• **What the exercise asks**
Exactly as written, quote every line that follows, skipping the images.

• **The data**
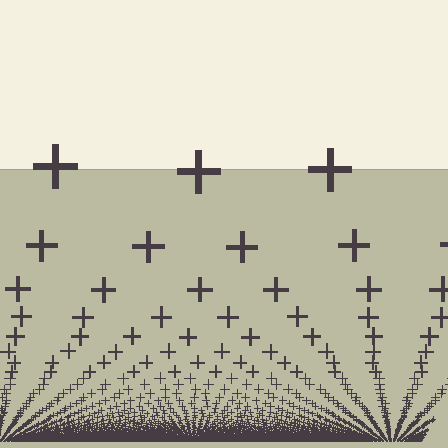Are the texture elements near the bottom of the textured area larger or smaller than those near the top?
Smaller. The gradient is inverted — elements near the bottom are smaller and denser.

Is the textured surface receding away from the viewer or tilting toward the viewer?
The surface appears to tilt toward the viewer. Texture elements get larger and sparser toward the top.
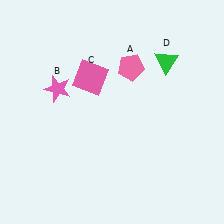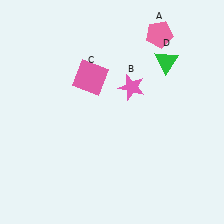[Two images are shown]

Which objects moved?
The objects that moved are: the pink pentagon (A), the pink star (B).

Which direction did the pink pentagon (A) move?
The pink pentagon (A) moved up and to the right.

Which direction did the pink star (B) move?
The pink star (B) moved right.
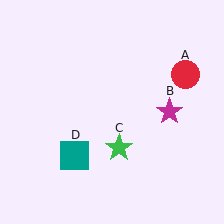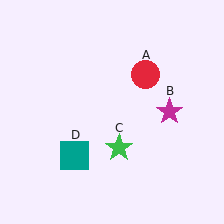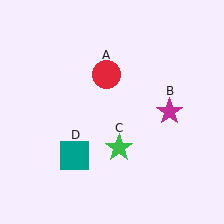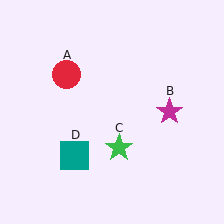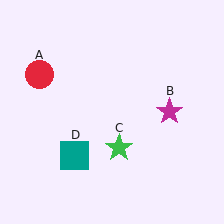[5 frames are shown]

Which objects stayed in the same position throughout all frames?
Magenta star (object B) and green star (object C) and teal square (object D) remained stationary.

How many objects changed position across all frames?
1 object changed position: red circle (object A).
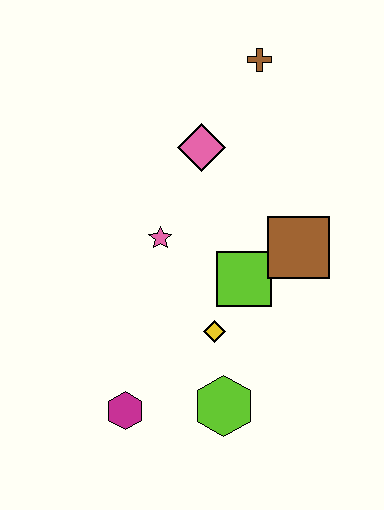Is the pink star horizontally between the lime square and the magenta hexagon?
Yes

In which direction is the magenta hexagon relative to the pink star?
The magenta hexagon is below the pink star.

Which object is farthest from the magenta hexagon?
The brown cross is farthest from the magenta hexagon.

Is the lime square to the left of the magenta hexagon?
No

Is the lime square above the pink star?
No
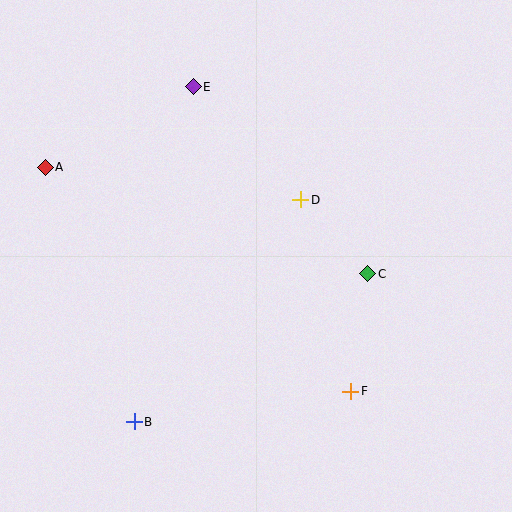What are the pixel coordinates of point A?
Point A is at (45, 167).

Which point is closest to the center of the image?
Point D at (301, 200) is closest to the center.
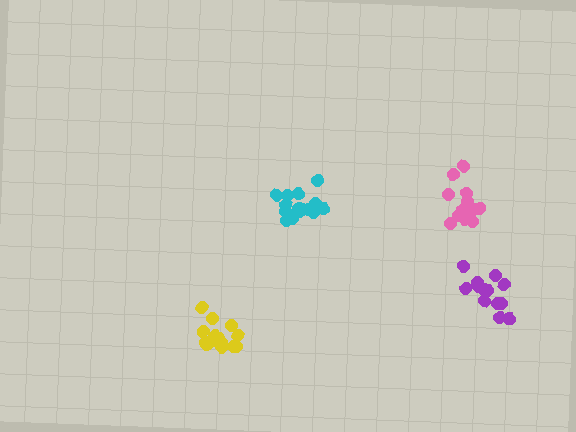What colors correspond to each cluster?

• **Written answer**
Are the texture elements near the bottom of the textured area larger or smaller than those near the top?
Smaller. The gradient is inverted — elements near the bottom are smaller and denser.

Is the textured surface receding away from the viewer or tilting toward the viewer?
The surface appears to tilt toward the viewer. Texture elements get larger and sparser toward the top.
[Two images are shown]

Which objects moved?
The objects that moved are: the pink pentagon (A), the pink star (B).

Which direction did the pink pentagon (A) move?
The pink pentagon (A) moved up and to the right.

Which direction did the pink star (B) move?
The pink star (B) moved right.
[5 frames are shown]

Which objects stayed in the same position throughout all frames?
Magenta star (object B) and green star (object C) and teal square (object D) remained stationary.

How many objects changed position across all frames?
1 object changed position: red circle (object A).
Is the pink star horizontally between the lime square and the magenta hexagon?
Yes

In which direction is the magenta hexagon relative to the pink star?
The magenta hexagon is below the pink star.

Which object is farthest from the magenta hexagon?
The brown cross is farthest from the magenta hexagon.

Is the lime square to the left of the magenta hexagon?
No

Is the lime square above the pink star?
No
What are the pixel coordinates of point A?
Point A is at (45, 167).

Which point is closest to the center of the image?
Point D at (301, 200) is closest to the center.
What colors correspond to each cluster?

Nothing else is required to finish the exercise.